Aim of the task :: Copy nothing but the lines from the one containing "Approximately what percentage" through the last line of the records, repeated exactly and without pictures.
⟨
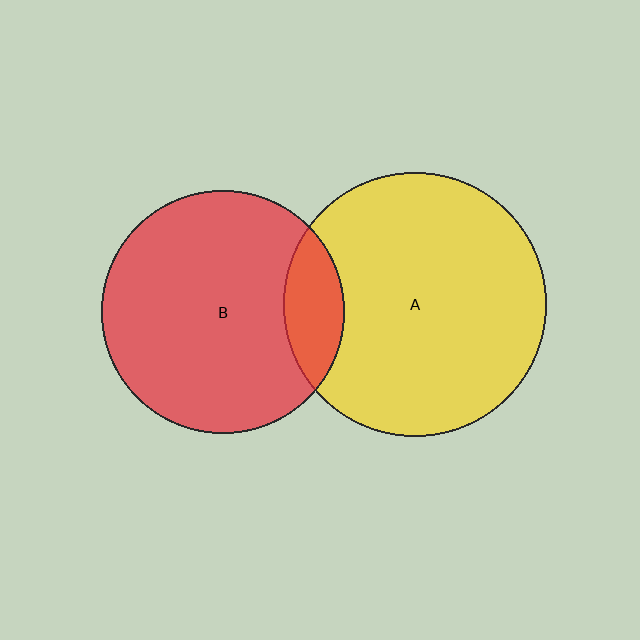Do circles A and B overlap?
Yes.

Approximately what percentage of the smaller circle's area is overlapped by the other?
Approximately 15%.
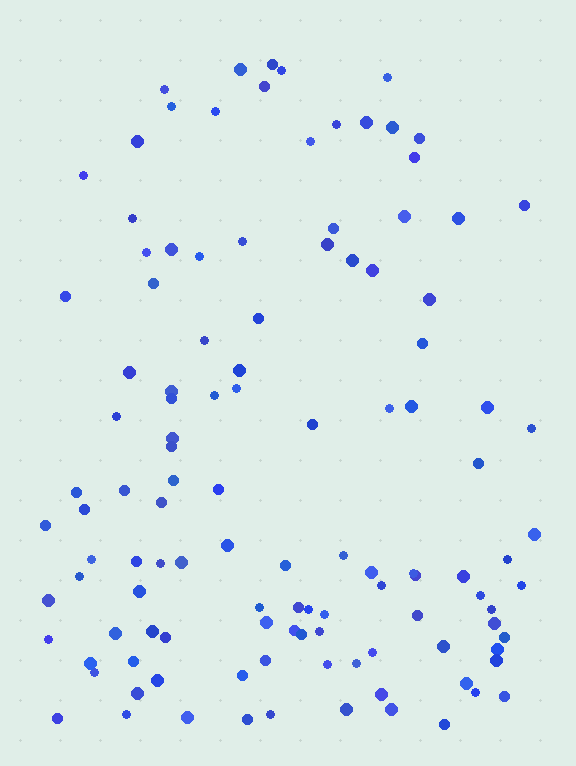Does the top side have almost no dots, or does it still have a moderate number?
Still a moderate number, just noticeably fewer than the bottom.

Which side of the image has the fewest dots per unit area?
The top.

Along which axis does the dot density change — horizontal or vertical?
Vertical.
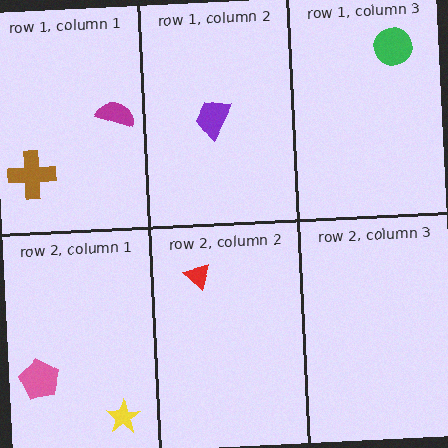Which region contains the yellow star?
The row 2, column 1 region.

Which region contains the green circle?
The row 1, column 3 region.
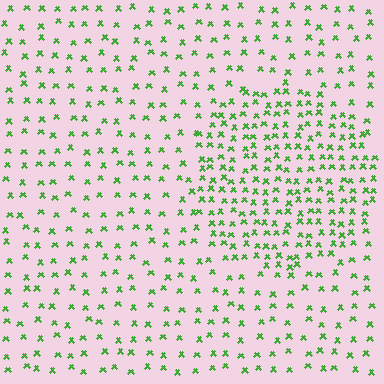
⟩
Answer for the task ::
Approximately what percentage of the smaller circle's area is overlapped by the other?
Approximately 15%.
Does the top side have almost no dots, or does it still have a moderate number?
Still a moderate number, just noticeably fewer than the bottom.

Which side of the image has the fewest dots per unit area?
The top.

Along which axis does the dot density change — horizontal or vertical?
Vertical.
Which region contains the yellow star?
The row 2, column 1 region.

Which region contains the green circle?
The row 1, column 3 region.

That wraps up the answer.